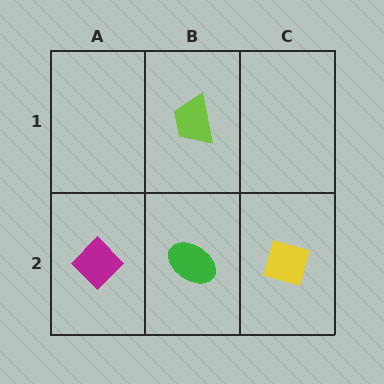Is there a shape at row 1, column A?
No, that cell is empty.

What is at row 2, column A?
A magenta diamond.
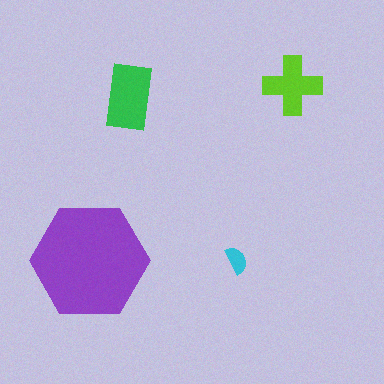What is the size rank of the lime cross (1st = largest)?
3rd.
* * * * *
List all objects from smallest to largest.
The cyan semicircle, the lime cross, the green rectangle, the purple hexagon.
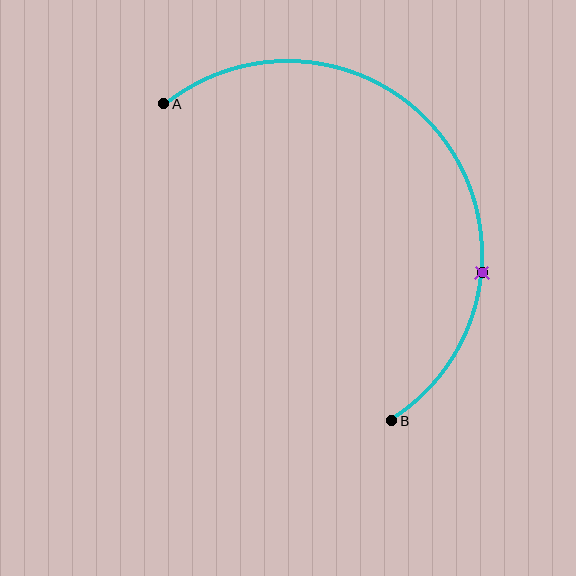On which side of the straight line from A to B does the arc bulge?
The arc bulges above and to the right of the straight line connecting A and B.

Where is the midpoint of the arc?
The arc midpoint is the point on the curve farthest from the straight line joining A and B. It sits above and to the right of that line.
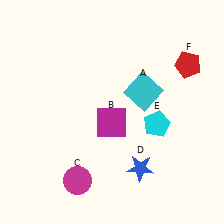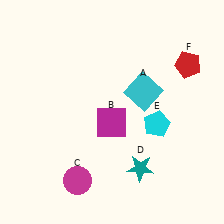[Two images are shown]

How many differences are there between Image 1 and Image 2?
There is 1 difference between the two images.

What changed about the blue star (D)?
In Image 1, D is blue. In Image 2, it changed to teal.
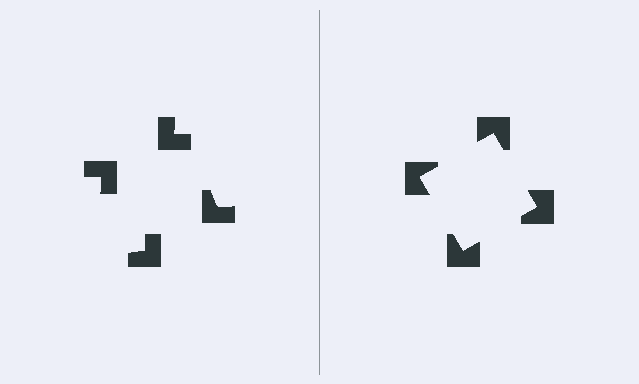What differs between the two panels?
* * * * *
Task directions:
Output nothing except the lines from the one containing "How many differences" through the one containing "What differs between the two panels?", both kept, with the pictures removed.

Result:
How many differences are there between Image 1 and Image 2?
There is 1 difference between the two images.

What changed about the blue star (D)?
In Image 1, D is blue. In Image 2, it changed to teal.
What differs between the two panels?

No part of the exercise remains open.